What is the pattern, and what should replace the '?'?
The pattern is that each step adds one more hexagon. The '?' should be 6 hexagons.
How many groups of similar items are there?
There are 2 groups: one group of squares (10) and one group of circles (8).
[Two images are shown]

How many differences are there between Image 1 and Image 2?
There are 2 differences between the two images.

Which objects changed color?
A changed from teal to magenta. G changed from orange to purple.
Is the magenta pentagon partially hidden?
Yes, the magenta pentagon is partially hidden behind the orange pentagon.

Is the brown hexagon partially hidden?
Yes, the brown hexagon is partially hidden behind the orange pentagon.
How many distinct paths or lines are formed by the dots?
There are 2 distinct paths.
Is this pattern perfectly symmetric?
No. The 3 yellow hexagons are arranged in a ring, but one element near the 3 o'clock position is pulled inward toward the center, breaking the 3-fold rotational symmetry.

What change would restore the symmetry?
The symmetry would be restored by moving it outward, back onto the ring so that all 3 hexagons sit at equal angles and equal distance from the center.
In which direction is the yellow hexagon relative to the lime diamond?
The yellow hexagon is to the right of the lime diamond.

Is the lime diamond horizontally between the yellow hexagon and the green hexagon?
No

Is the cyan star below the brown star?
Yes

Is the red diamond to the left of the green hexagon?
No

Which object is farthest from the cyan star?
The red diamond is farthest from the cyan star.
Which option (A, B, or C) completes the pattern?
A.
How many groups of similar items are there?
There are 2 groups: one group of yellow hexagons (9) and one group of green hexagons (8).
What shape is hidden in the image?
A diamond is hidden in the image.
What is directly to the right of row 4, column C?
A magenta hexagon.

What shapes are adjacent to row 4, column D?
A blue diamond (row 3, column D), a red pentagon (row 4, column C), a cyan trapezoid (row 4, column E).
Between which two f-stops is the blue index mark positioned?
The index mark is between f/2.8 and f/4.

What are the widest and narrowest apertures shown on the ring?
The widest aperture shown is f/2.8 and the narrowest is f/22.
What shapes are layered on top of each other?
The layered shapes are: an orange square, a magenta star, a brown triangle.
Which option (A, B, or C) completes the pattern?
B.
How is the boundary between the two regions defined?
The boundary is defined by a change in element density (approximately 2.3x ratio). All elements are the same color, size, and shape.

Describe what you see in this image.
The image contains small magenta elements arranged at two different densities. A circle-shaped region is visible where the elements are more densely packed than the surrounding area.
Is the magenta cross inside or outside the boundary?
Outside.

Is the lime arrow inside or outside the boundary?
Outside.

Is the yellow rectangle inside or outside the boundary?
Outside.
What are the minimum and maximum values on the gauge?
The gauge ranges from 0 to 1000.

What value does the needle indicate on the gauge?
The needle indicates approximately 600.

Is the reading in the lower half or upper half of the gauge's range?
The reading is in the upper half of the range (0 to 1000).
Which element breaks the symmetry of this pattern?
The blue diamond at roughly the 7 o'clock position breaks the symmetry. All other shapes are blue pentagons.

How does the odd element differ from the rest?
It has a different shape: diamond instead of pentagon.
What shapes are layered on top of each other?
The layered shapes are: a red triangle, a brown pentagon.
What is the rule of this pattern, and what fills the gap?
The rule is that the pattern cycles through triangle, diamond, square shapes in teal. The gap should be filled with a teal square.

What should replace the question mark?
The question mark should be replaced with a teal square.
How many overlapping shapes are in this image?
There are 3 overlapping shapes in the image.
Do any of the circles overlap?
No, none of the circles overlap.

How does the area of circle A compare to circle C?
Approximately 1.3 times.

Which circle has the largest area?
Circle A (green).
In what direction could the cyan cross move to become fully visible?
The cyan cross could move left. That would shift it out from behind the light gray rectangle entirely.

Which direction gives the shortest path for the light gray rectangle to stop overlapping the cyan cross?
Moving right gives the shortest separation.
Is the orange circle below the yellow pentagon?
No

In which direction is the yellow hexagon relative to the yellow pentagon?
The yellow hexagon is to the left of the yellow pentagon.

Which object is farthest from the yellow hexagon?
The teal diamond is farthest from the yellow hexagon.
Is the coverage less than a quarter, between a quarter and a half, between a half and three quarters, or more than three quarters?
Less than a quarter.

####################

-- Short problem --
Reproduce the entries above in full, verbatim.

-- Reply to the exercise --
What is the pattern, and what should replace the '?'?
The pattern is that each step adds one more hexagon. The '?' should be 6 hexagons.
How many groups of similar items are there?
There are 2 groups: one group of squares (10) and one group of circles (8).
[Two images are shown]

How many differences are there between Image 1 and Image 2?
There are 2 differences between the two images.

Which objects changed color?
A changed from teal to magenta. G changed from orange to purple.
Is the magenta pentagon partially hidden?
Yes, the magenta pentagon is partially hidden behind the orange pentagon.

Is the brown hexagon partially hidden?
Yes, the brown hexagon is partially hidden behind the orange pentagon.
How many distinct paths or lines are formed by the dots?
There are 2 distinct paths.
Is this pattern perfectly symmetric?
No. The 3 yellow hexagons are arranged in a ring, but one element near the 3 o'clock position is pulled inward toward the center, breaking the 3-fold rotational symmetry.

What change would restore the symmetry?
The symmetry would be restored by moving it outward, back onto the ring so that all 3 hexagons sit at equal angles and equal distance from the center.
In which direction is the yellow hexagon relative to the lime diamond?
The yellow hexagon is to the right of the lime diamond.

Is the lime diamond horizontally between the yellow hexagon and the green hexagon?
No

Is the cyan star below the brown star?
Yes

Is the red diamond to the left of the green hexagon?
No

Which object is farthest from the cyan star?
The red diamond is farthest from the cyan star.
Which option (A, B, or C) completes the pattern?
A.
How many groups of similar items are there?
There are 2 groups: one group of yellow hexagons (9) and one group of green hexagons (8).
What shape is hidden in the image?
A diamond is hidden in the image.
What is directly to the right of row 4, column C?
A magenta hexagon.

What shapes are adjacent to row 4, column D?
A blue diamond (row 3, column D), a red pentagon (row 4, column C), a cyan trapezoid (row 4, column E).
Between which two f-stops is the blue index mark positioned?
The index mark is between f/2.8 and f/4.

What are the widest and narrowest apertures shown on the ring?
The widest aperture shown is f/2.8 and the narrowest is f/22.
What shapes are layered on top of each other?
The layered shapes are: an orange square, a magenta star, a brown triangle.
Which option (A, B, or C) completes the pattern?
B.
How is the boundary between the two regions defined?
The boundary is defined by a change in element density (approximately 2.3x ratio). All elements are the same color, size, and shape.

Describe what you see in this image.
The image contains small magenta elements arranged at two different densities. A circle-shaped region is visible where the elements are more densely packed than the surrounding area.
Is the magenta cross inside or outside the boundary?
Outside.

Is the lime arrow inside or outside the boundary?
Outside.

Is the yellow rectangle inside or outside the boundary?
Outside.
What are the minimum and maximum values on the gauge?
The gauge ranges from 0 to 1000.

What value does the needle indicate on the gauge?
The needle indicates approximately 600.

Is the reading in the lower half or upper half of the gauge's range?
The reading is in the upper half of the range (0 to 1000).
Which element breaks the symmetry of this pattern?
The blue diamond at roughly the 7 o'clock position breaks the symmetry. All other shapes are blue pentagons.

How does the odd element differ from the rest?
It has a different shape: diamond instead of pentagon.
What shapes are layered on top of each other?
The layered shapes are: a red triangle, a brown pentagon.
What is the rule of this pattern, and what fills the gap?
The rule is that the pattern cycles through triangle, diamond, square shapes in teal. The gap should be filled with a teal square.

What should replace the question mark?
The question mark should be replaced with a teal square.
How many overlapping shapes are in this image?
There are 3 overlapping shapes in the image.
Do any of the circles overlap?
No, none of the circles overlap.

How does the area of circle A compare to circle C?
Approximately 1.3 times.

Which circle has the largest area?
Circle A (green).
In what direction could the cyan cross move to become fully visible?
The cyan cross could move left. That would shift it out from behind the light gray rectangle entirely.

Which direction gives the shortest path for the light gray rectangle to stop overlapping the cyan cross?
Moving right gives the shortest separation.
Is the orange circle below the yellow pentagon?
No

In which direction is the yellow hexagon relative to the yellow pentagon?
The yellow hexagon is to the left of the yellow pentagon.

Which object is farthest from the yellow hexagon?
The teal diamond is farthest from the yellow hexagon.
Is the coverage less than a quarter, between a quarter and a half, between a half and three quarters, or more than three quarters?
Less than a quarter.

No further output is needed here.